Aim of the exercise
Write out the records that appear below, verbatim and complete, but without pictures.

======== Provided information

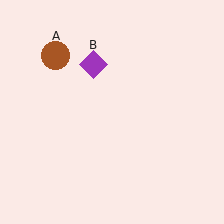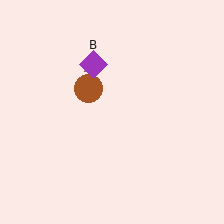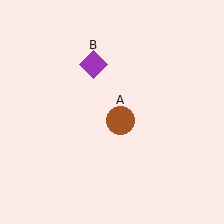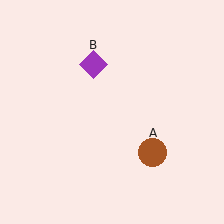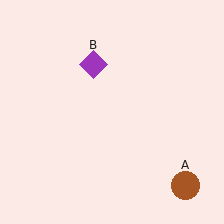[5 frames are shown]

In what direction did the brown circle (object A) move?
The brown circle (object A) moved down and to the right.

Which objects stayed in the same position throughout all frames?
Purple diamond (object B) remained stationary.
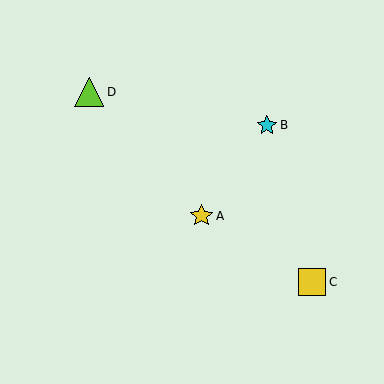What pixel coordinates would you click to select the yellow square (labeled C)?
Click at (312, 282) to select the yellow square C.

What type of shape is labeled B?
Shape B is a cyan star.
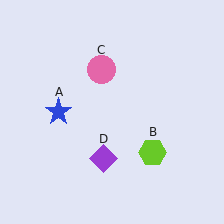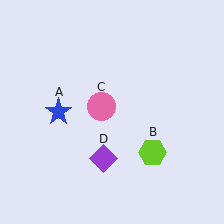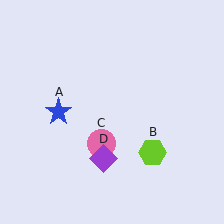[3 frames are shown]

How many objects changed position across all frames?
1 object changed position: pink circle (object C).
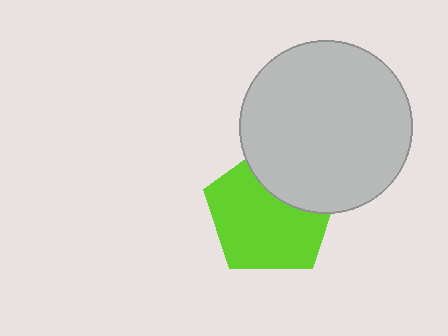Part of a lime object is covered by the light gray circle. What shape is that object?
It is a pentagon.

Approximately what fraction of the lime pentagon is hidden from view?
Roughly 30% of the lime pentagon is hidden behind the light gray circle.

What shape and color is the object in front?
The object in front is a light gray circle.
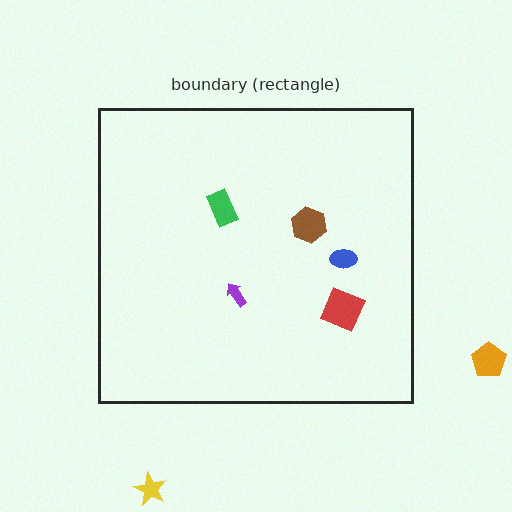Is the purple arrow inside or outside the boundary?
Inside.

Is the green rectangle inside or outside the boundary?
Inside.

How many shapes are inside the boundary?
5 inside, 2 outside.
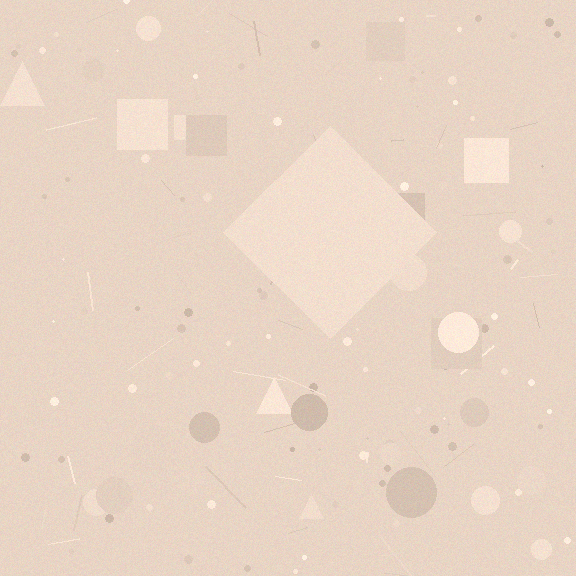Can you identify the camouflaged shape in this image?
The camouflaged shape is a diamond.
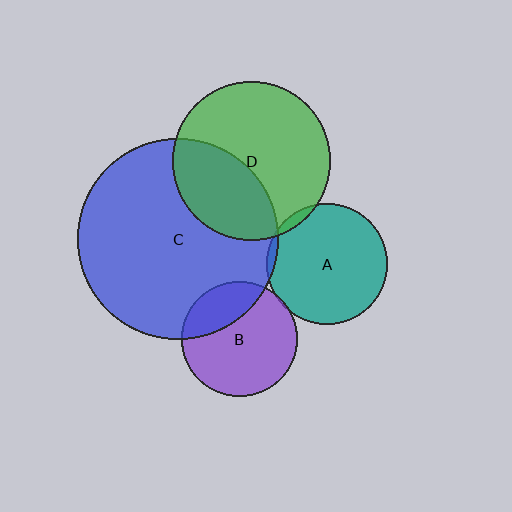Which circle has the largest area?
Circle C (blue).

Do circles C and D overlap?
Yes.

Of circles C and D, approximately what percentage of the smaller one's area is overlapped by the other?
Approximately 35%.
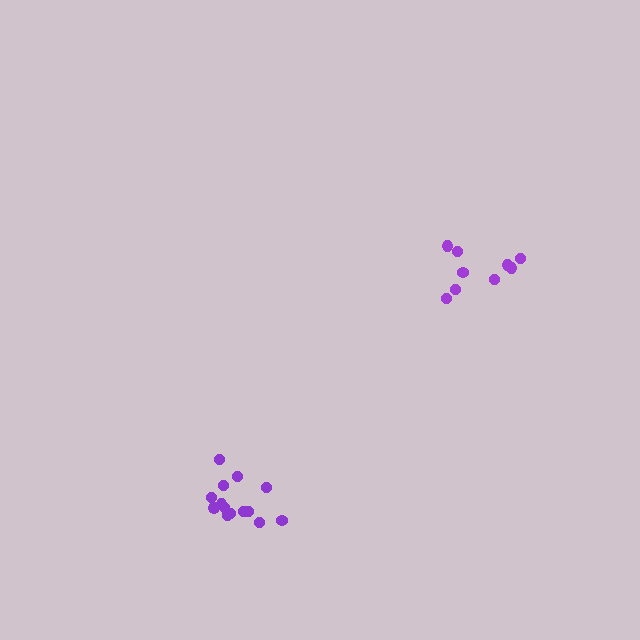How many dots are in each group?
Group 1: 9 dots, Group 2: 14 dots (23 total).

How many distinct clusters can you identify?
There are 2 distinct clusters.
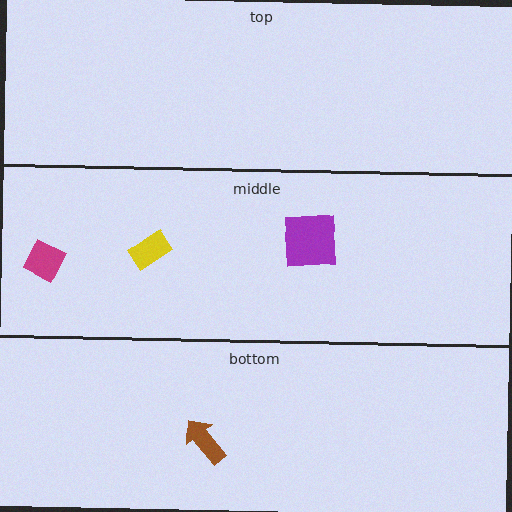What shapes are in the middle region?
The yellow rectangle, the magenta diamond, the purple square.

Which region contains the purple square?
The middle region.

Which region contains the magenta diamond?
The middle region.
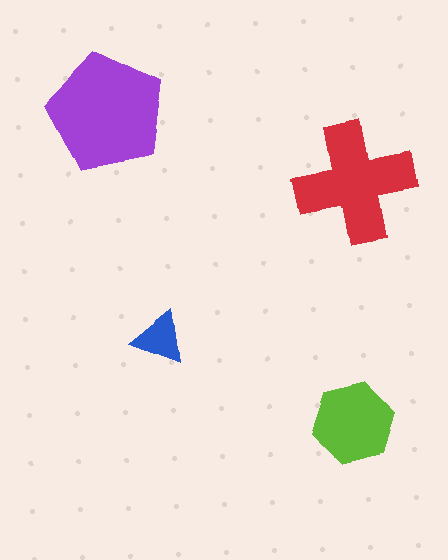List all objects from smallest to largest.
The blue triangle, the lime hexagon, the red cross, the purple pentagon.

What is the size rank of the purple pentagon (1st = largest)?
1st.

================

Task answer
[5 frames are shown]

In what direction did the brown circle (object A) move?
The brown circle (object A) moved down and to the right.

Which objects stayed in the same position throughout all frames?
Purple diamond (object B) remained stationary.
What pixel coordinates would you click to select the yellow square (labeled C)?
Click at (312, 282) to select the yellow square C.

What type of shape is labeled B?
Shape B is a cyan star.
[3 frames are shown]

How many objects changed position across all frames?
1 object changed position: pink circle (object C).
Part of a lime object is covered by the light gray circle. What shape is that object?
It is a pentagon.

Approximately what fraction of the lime pentagon is hidden from view?
Roughly 30% of the lime pentagon is hidden behind the light gray circle.

What shape and color is the object in front?
The object in front is a light gray circle.
Is the purple arrow inside or outside the boundary?
Inside.

Is the green rectangle inside or outside the boundary?
Inside.

How many shapes are inside the boundary?
5 inside, 2 outside.
Can you identify the camouflaged shape in this image?
The camouflaged shape is a diamond.
Which circle has the largest area?
Circle C (blue).

Do circles C and D overlap?
Yes.

Of circles C and D, approximately what percentage of the smaller one's area is overlapped by the other?
Approximately 35%.
How many dots are in each group?
Group 1: 9 dots, Group 2: 14 dots (23 total).

How many distinct clusters can you identify?
There are 2 distinct clusters.
What shapes are in the middle region?
The yellow rectangle, the magenta diamond, the purple square.

Which region contains the purple square?
The middle region.

Which region contains the magenta diamond?
The middle region.
List all objects from smallest to largest.
The blue triangle, the lime hexagon, the red cross, the purple pentagon.

What is the size rank of the purple pentagon (1st = largest)?
1st.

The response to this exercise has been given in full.